AIM — Transcribe the records that follow exactly. Skip the pictures.

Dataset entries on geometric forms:
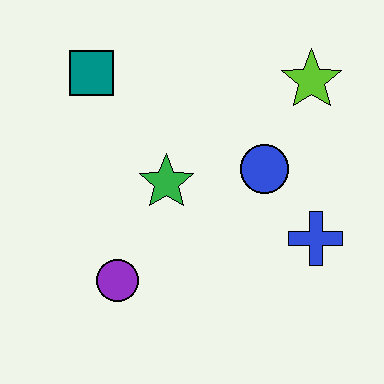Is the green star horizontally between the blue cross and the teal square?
Yes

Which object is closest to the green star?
The blue circle is closest to the green star.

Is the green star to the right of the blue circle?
No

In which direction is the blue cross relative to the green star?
The blue cross is to the right of the green star.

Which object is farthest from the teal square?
The blue cross is farthest from the teal square.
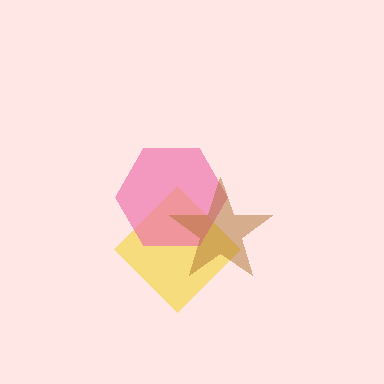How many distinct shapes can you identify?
There are 3 distinct shapes: a yellow diamond, a pink hexagon, a brown star.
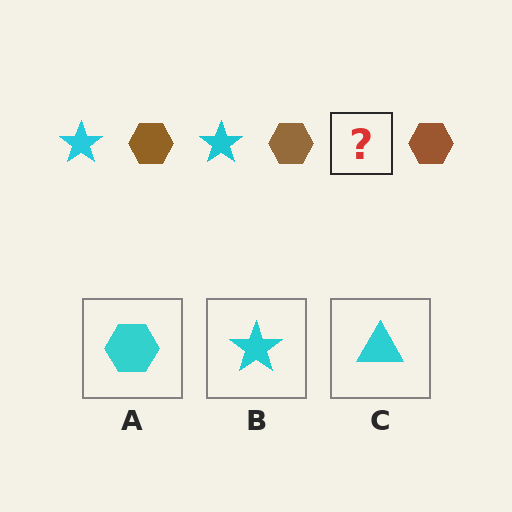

TASK SOLUTION —
Is the green star horizontally between the blue cross and the teal square?
Yes

Which object is closest to the green star?
The blue circle is closest to the green star.

Is the green star to the right of the blue circle?
No

In which direction is the blue cross relative to the green star?
The blue cross is to the right of the green star.

Which object is farthest from the teal square?
The blue cross is farthest from the teal square.
How many distinct shapes can you identify?
There are 3 distinct shapes: a yellow diamond, a pink hexagon, a brown star.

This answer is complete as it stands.